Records
——————————
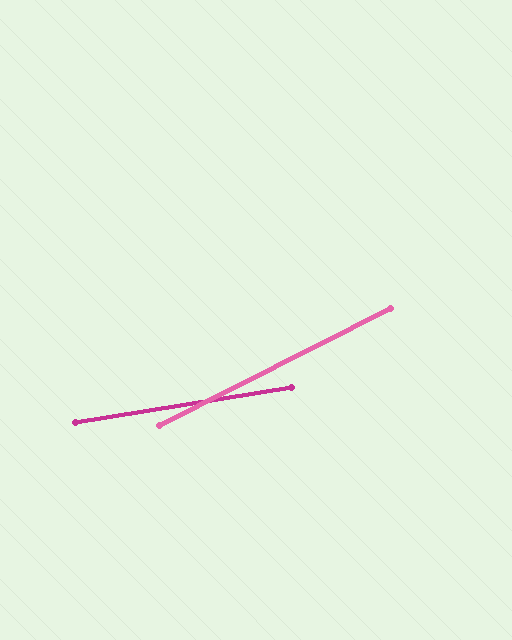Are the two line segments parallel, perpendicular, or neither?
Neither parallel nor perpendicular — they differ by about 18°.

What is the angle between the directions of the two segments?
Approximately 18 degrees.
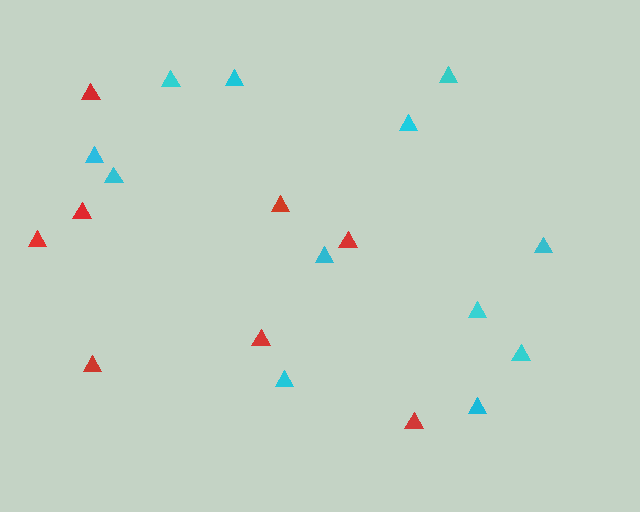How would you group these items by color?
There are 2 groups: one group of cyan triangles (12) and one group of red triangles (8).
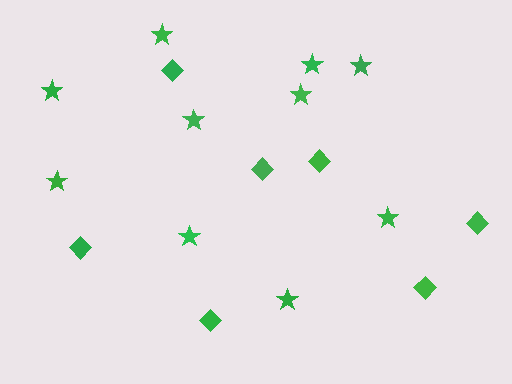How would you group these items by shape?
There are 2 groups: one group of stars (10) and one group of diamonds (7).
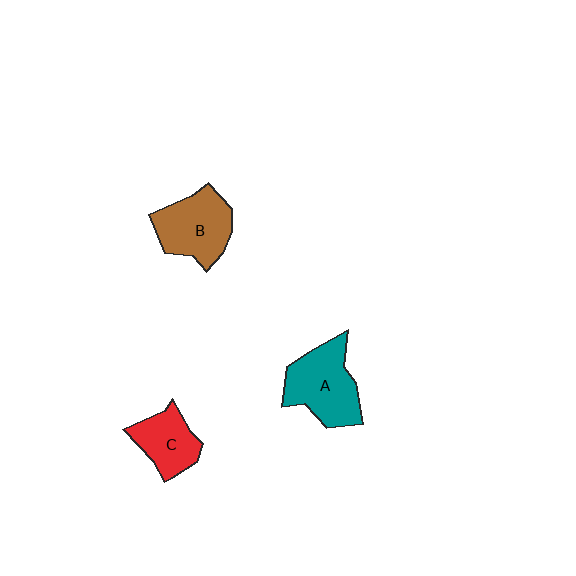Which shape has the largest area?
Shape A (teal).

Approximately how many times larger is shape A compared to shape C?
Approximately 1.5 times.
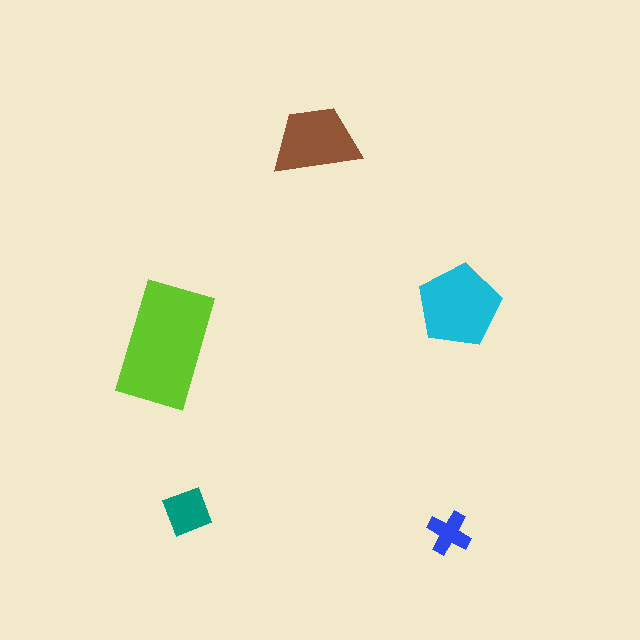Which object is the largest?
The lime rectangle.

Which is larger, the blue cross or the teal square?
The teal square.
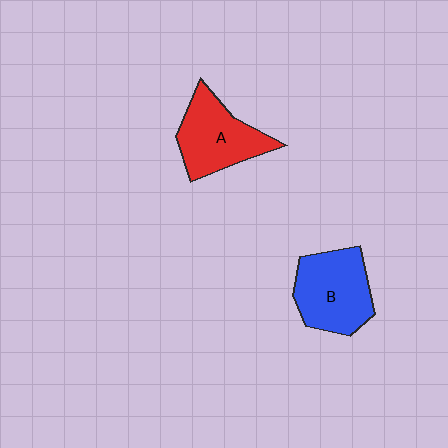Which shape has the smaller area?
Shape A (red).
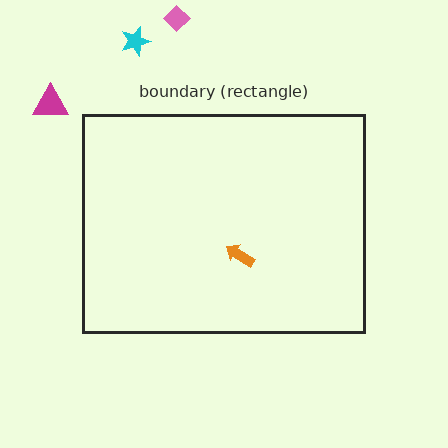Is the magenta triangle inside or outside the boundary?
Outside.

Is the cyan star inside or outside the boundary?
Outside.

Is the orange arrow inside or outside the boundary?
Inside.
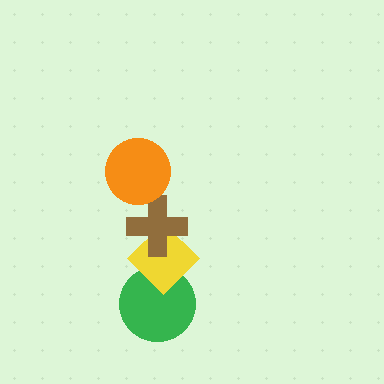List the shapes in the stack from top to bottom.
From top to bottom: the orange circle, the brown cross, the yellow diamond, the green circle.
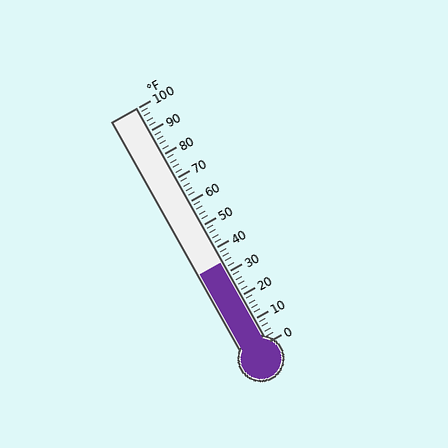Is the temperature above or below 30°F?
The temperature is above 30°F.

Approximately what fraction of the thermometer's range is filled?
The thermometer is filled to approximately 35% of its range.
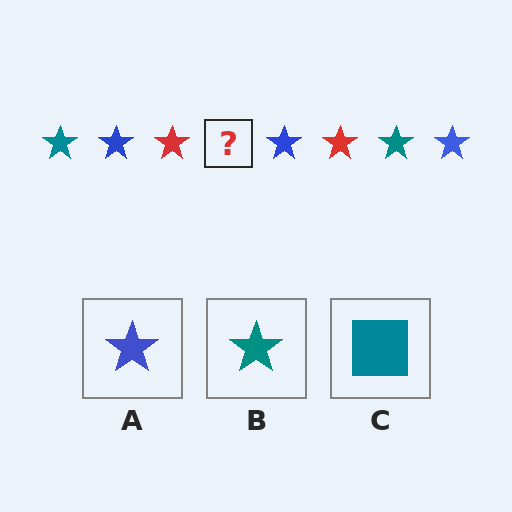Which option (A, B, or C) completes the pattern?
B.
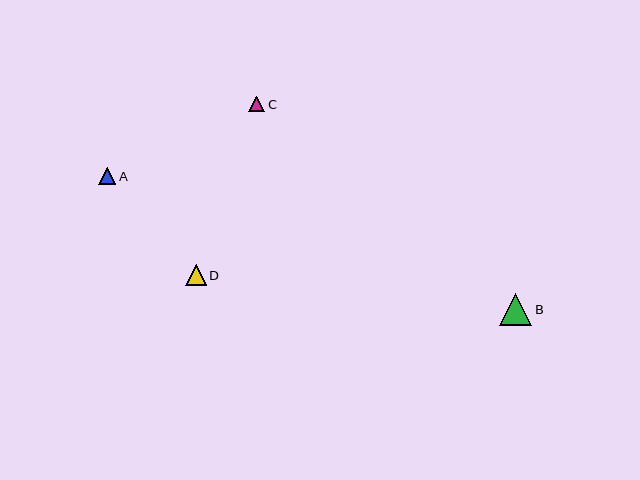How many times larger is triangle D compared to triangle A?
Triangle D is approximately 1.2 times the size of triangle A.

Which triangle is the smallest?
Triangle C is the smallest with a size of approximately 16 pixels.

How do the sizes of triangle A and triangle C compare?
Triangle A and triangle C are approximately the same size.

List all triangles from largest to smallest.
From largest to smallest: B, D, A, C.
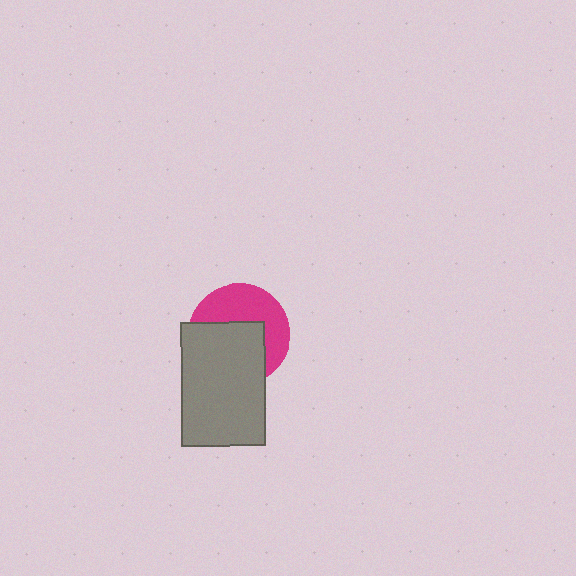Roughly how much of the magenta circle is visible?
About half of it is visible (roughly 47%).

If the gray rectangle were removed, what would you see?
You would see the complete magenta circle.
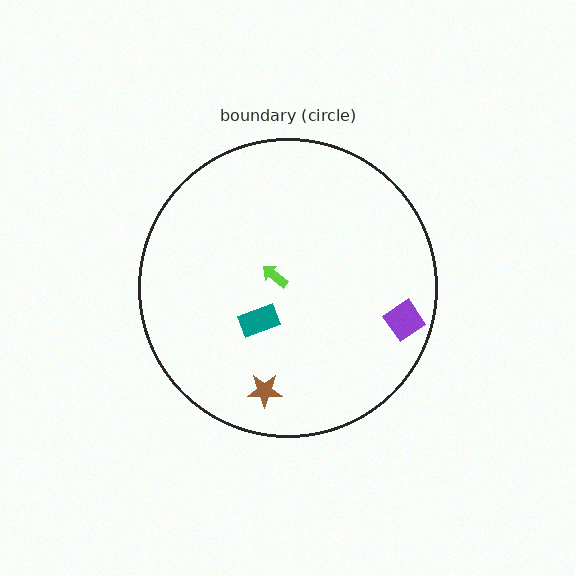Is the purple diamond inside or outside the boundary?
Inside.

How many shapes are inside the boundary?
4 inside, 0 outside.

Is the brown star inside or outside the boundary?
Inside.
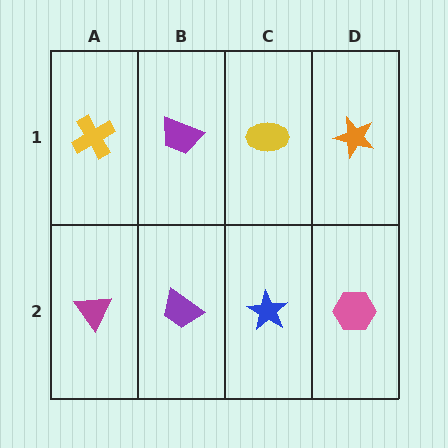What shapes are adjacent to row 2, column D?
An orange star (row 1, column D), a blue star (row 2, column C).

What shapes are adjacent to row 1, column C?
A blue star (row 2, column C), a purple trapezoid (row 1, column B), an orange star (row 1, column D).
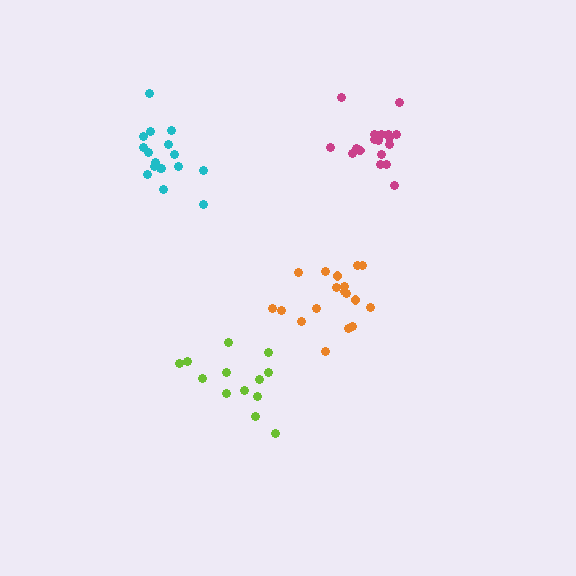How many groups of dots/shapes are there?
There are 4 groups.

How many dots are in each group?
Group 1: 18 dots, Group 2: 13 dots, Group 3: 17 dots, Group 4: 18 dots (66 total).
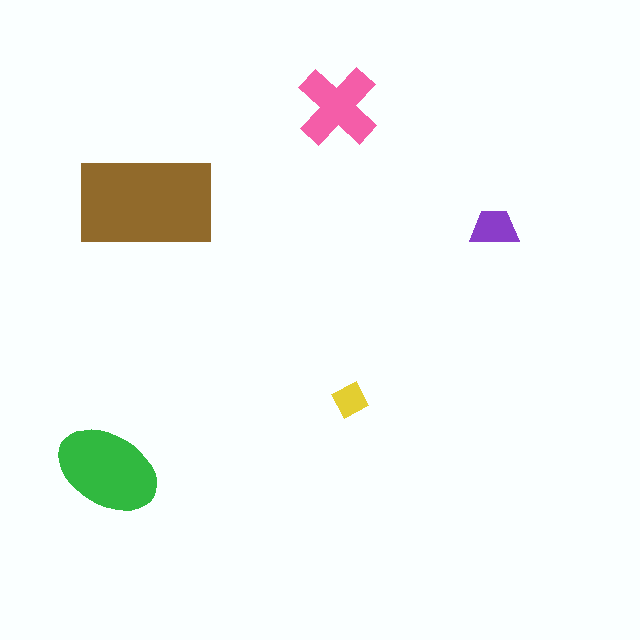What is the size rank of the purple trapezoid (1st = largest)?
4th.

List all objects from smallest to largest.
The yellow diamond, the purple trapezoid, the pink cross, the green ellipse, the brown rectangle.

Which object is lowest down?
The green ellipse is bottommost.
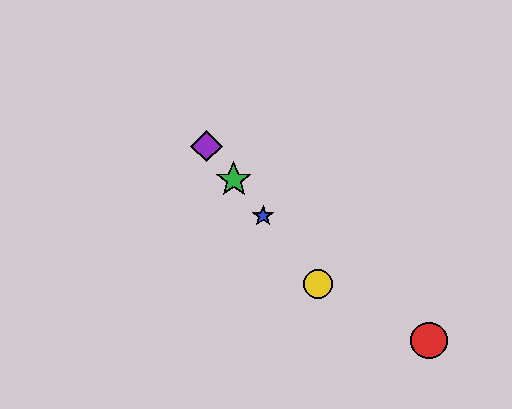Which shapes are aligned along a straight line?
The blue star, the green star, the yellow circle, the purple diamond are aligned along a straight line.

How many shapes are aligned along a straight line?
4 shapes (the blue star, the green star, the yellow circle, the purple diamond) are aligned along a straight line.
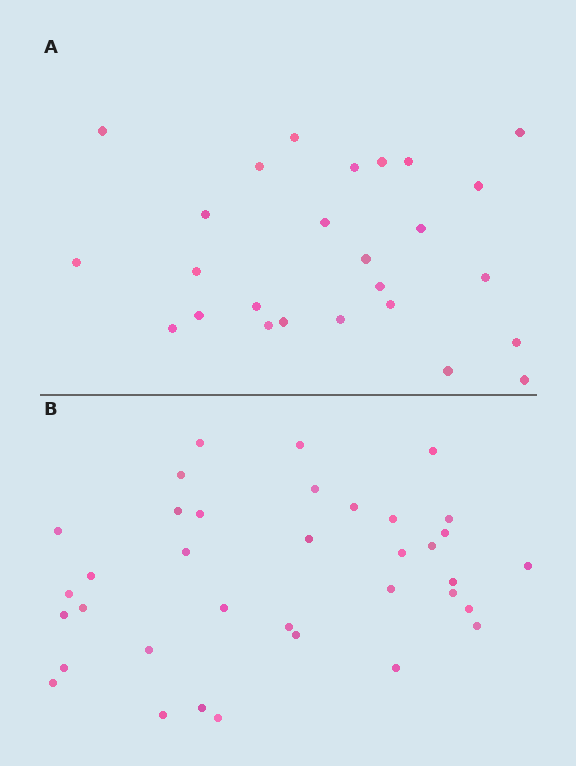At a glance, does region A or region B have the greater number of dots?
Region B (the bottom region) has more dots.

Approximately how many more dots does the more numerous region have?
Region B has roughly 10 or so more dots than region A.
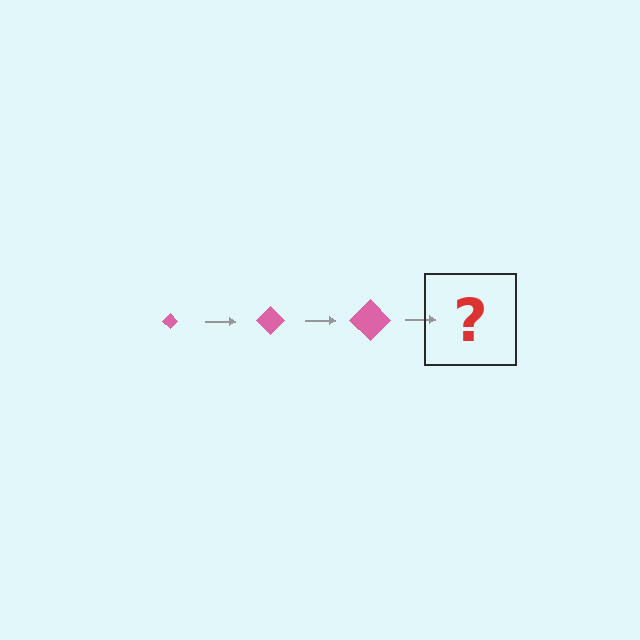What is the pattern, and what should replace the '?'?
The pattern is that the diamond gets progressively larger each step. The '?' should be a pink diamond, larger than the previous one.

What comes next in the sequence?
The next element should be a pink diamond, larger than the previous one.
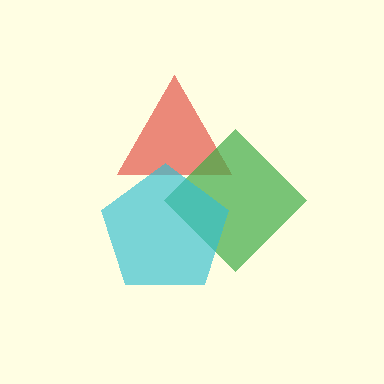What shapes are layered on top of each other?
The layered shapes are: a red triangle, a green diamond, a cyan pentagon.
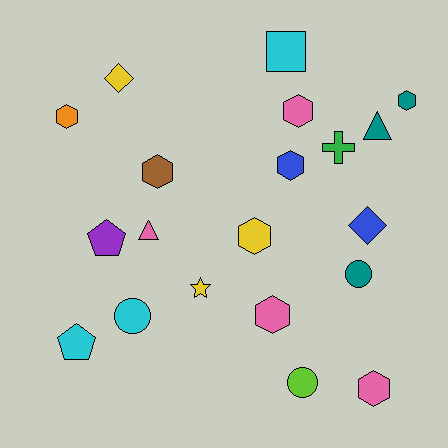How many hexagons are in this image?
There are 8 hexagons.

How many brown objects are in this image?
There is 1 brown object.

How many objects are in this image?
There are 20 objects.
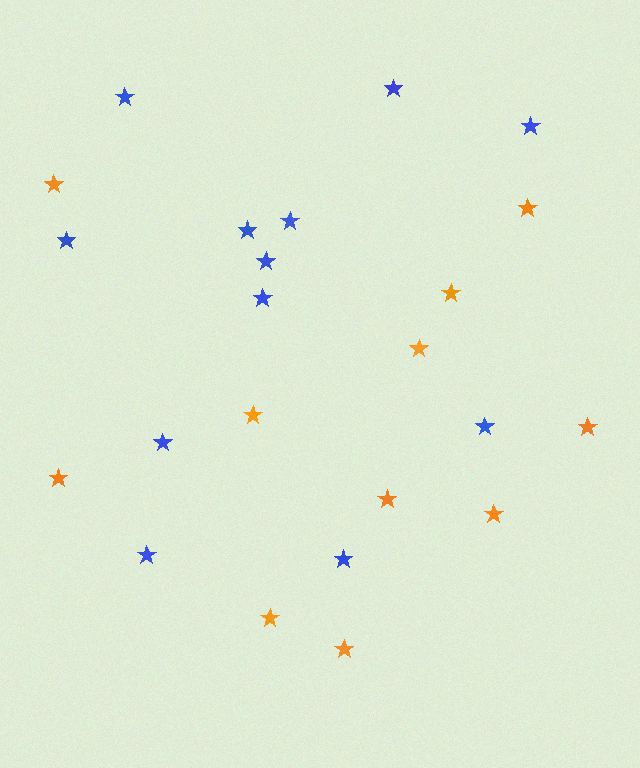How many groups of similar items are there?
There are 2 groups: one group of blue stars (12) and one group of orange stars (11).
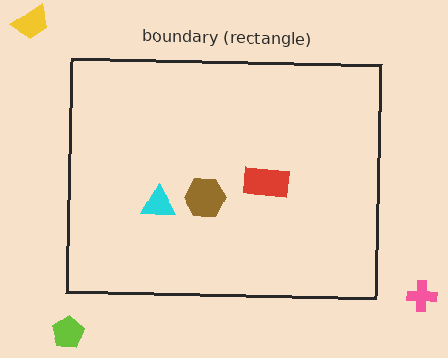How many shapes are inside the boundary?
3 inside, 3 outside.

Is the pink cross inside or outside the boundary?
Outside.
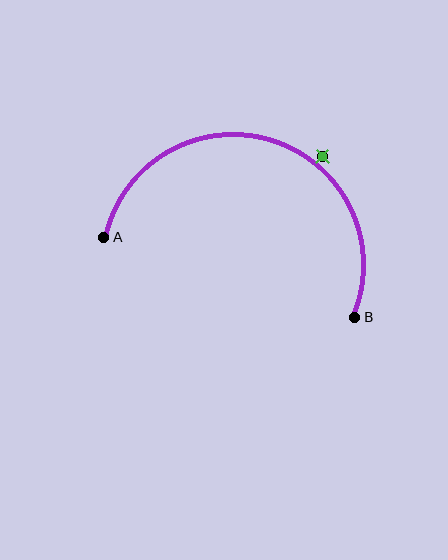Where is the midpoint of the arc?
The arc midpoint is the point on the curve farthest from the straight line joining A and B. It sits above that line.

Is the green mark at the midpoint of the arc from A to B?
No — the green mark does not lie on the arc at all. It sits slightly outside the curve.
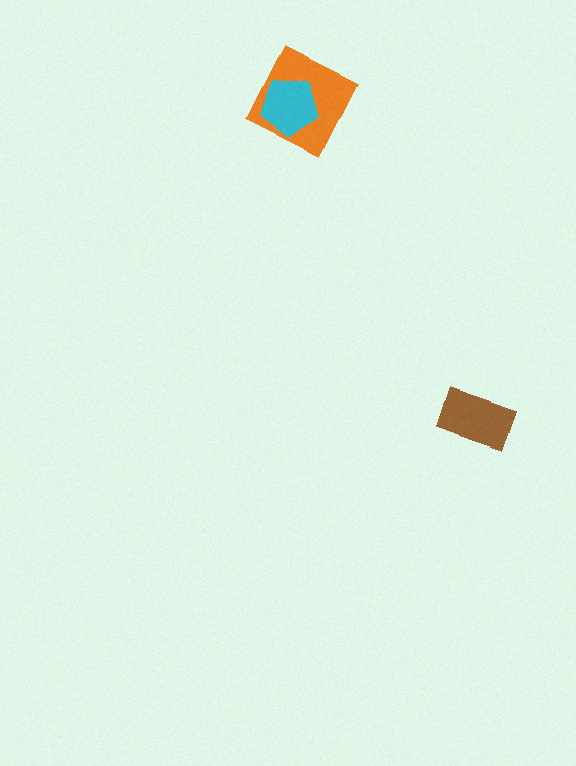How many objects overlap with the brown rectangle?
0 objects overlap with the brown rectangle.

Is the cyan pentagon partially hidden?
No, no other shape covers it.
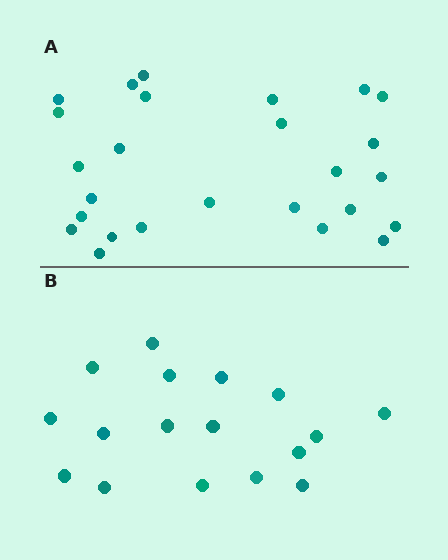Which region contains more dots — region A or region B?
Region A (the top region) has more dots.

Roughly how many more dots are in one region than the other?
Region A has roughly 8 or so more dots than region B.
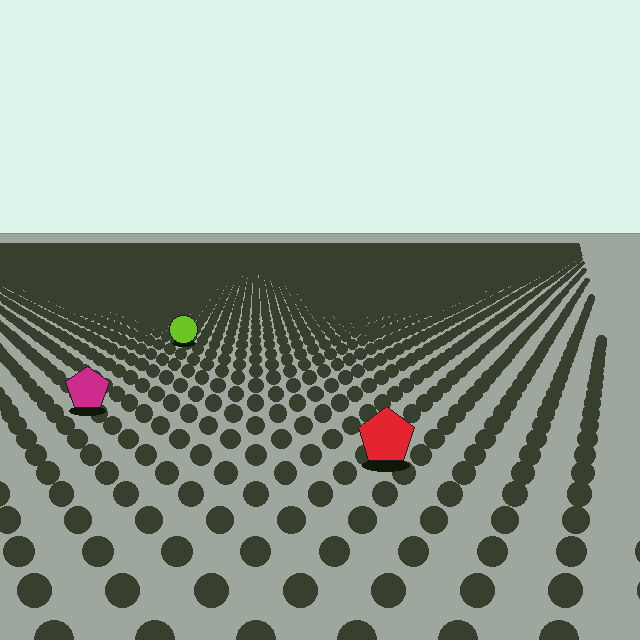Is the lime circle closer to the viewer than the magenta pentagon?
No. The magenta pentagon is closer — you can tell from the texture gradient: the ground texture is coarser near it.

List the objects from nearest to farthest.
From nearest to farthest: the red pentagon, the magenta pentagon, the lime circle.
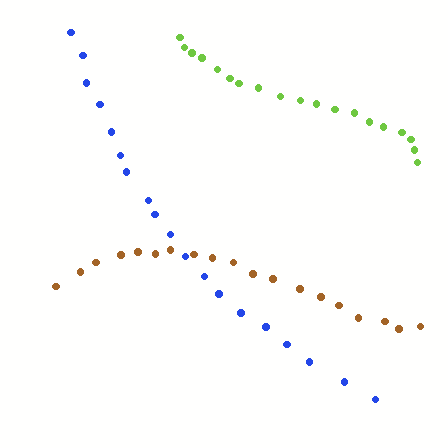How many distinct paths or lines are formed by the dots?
——————————
### Set exercise
From the material above, write out exactly the lines from the line with "List the objects from nearest to farthest." through the closing line, inclusive, and no pictures.

### The solution
List the objects from nearest to farthest.
From nearest to farthest: the red pentagon, the magenta pentagon, the lime circle.
How many distinct paths or lines are formed by the dots?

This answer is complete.